Given instruction
In the listing that follows, the range to quote begins at the line that has "Which element breaks" and ends after the line that has "What time does the clock show?"; quote it verbatim and add nothing.

Given data
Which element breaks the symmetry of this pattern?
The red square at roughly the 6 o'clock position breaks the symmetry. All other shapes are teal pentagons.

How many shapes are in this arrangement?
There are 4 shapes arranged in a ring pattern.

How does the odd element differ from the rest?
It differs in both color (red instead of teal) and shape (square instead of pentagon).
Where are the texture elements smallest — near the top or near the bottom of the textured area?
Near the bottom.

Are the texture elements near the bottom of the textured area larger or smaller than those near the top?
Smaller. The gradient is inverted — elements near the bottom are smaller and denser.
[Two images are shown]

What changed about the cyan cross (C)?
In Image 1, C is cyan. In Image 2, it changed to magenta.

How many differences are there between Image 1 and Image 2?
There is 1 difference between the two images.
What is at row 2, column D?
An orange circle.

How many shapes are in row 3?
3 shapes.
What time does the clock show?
* * *
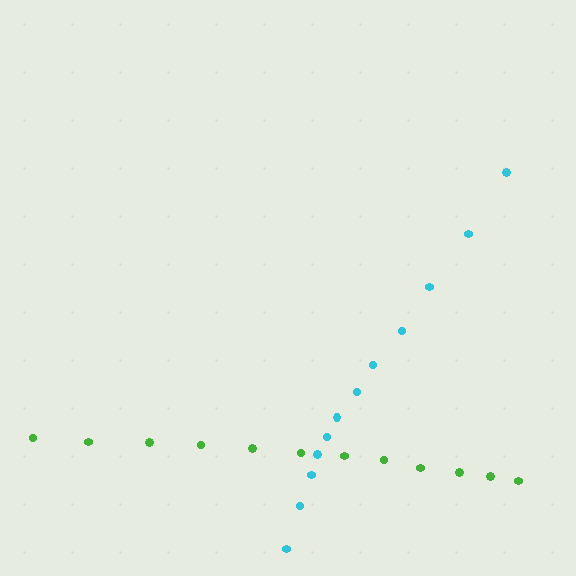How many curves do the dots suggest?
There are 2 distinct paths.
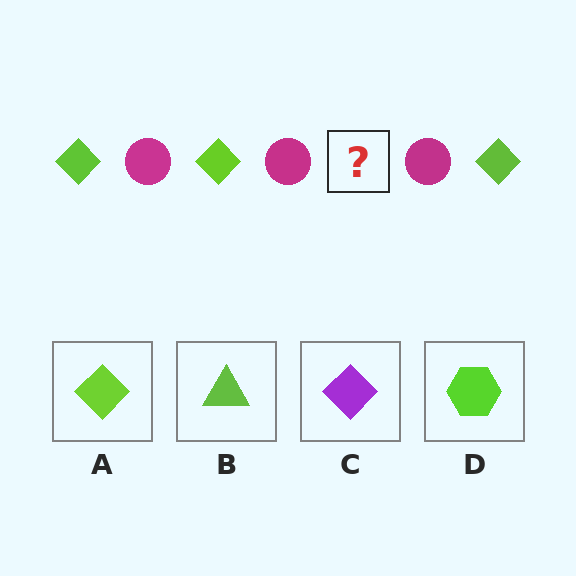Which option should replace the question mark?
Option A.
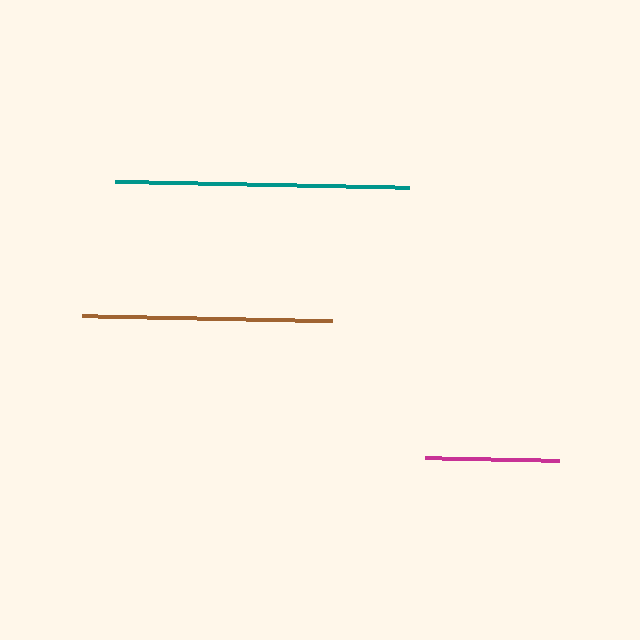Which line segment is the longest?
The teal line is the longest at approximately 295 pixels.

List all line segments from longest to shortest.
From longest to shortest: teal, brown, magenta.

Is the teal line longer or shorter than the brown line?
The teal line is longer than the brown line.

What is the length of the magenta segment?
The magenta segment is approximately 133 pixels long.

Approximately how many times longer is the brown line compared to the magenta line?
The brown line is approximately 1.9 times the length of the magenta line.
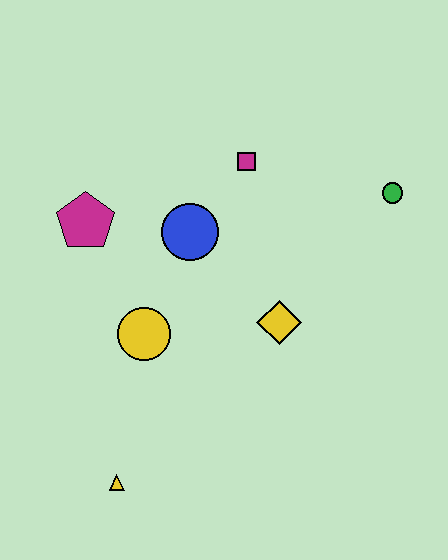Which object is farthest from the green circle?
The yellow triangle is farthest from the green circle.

In response
Which element breaks the symmetry of this pattern?
The red square at roughly the 6 o'clock position breaks the symmetry. All other shapes are teal pentagons.

How many shapes are in this arrangement?
There are 4 shapes arranged in a ring pattern.

How does the odd element differ from the rest?
It differs in both color (red instead of teal) and shape (square instead of pentagon).
Where are the texture elements smallest — near the top or near the bottom of the textured area?
Near the bottom.

Are the texture elements near the bottom of the textured area larger or smaller than those near the top?
Smaller. The gradient is inverted — elements near the bottom are smaller and denser.
[Two images are shown]

What changed about the cyan cross (C)?
In Image 1, C is cyan. In Image 2, it changed to magenta.

How many differences are there between Image 1 and Image 2?
There is 1 difference between the two images.
What is at row 2, column D?
An orange circle.

How many shapes are in row 3?
3 shapes.
What time does the clock show?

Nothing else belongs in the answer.